Items from a data source:
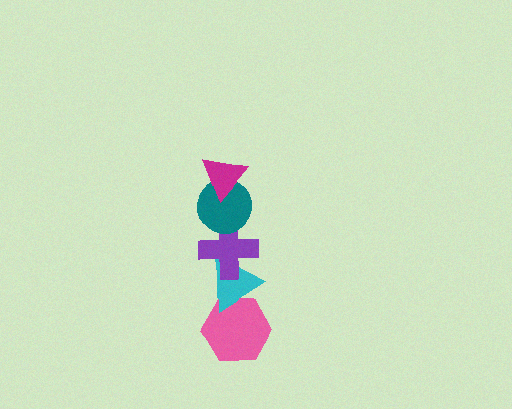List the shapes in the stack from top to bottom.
From top to bottom: the magenta triangle, the teal circle, the purple cross, the cyan triangle, the pink hexagon.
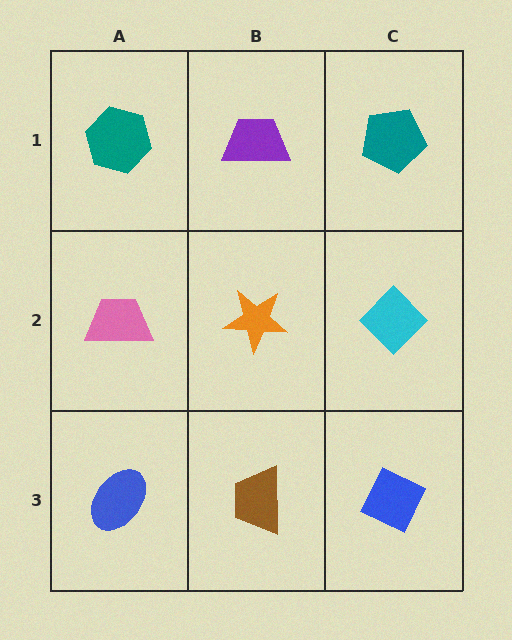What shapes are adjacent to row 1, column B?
An orange star (row 2, column B), a teal hexagon (row 1, column A), a teal pentagon (row 1, column C).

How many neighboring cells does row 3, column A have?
2.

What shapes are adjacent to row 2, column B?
A purple trapezoid (row 1, column B), a brown trapezoid (row 3, column B), a pink trapezoid (row 2, column A), a cyan diamond (row 2, column C).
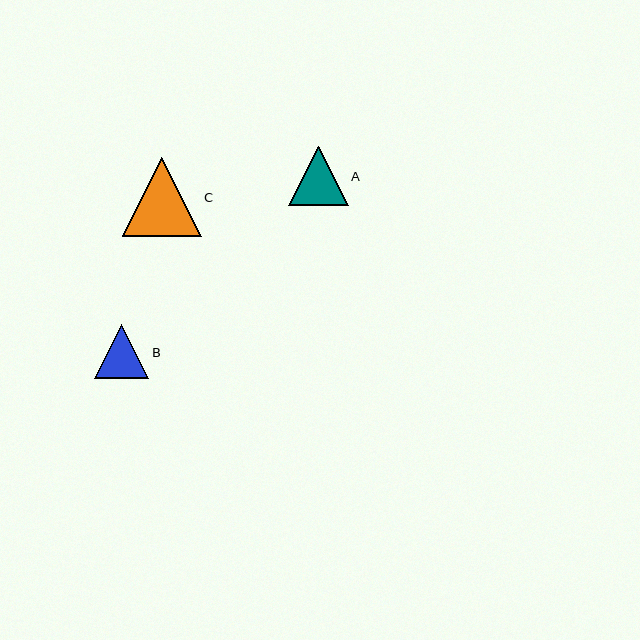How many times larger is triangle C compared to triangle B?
Triangle C is approximately 1.5 times the size of triangle B.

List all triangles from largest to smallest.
From largest to smallest: C, A, B.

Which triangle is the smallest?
Triangle B is the smallest with a size of approximately 54 pixels.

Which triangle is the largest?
Triangle C is the largest with a size of approximately 79 pixels.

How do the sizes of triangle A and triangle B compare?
Triangle A and triangle B are approximately the same size.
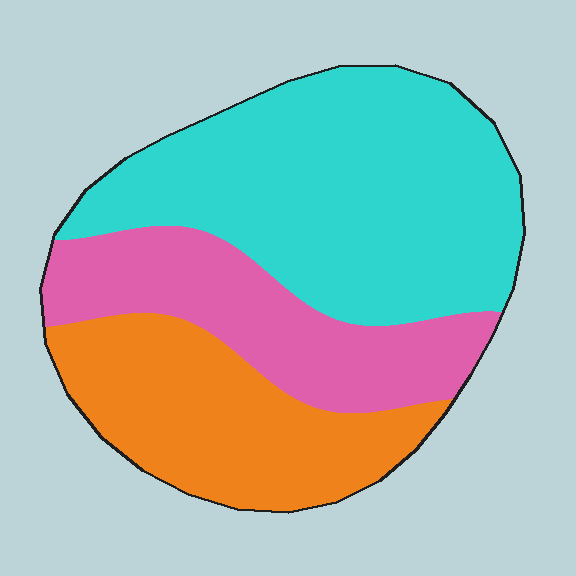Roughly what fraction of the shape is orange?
Orange takes up about one quarter (1/4) of the shape.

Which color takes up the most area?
Cyan, at roughly 50%.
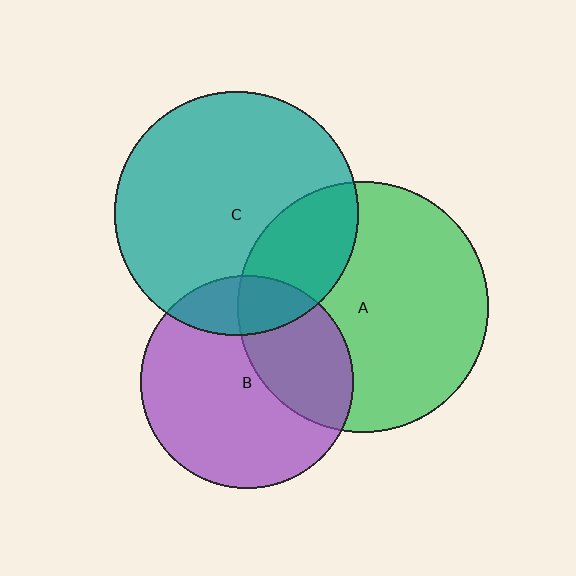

Prompt - Reproduce the data above exactly, leaving each picture out.

Answer below -
List the shapes in the stack from top to bottom.
From top to bottom: the magenta triangle, the teal circle, the purple cross, the cyan triangle, the pink hexagon.
What shapes are adjacent to row 1, column B?
An orange star (row 2, column B), a teal hexagon (row 1, column A), a teal pentagon (row 1, column C).

How many neighboring cells does row 3, column A have?
2.

What shapes are adjacent to row 2, column B?
A purple trapezoid (row 1, column B), a brown trapezoid (row 3, column B), a pink trapezoid (row 2, column A), a cyan diamond (row 2, column C).
How many times larger is triangle C compared to triangle B?
Triangle C is approximately 1.5 times the size of triangle B.

List all triangles from largest to smallest.
From largest to smallest: C, A, B.

Which triangle is the smallest?
Triangle B is the smallest with a size of approximately 54 pixels.

Which triangle is the largest?
Triangle C is the largest with a size of approximately 79 pixels.

How do the sizes of triangle A and triangle B compare?
Triangle A and triangle B are approximately the same size.
Roughly what fraction of the shape is orange?
Orange takes up about one quarter (1/4) of the shape.

Which color takes up the most area?
Cyan, at roughly 50%.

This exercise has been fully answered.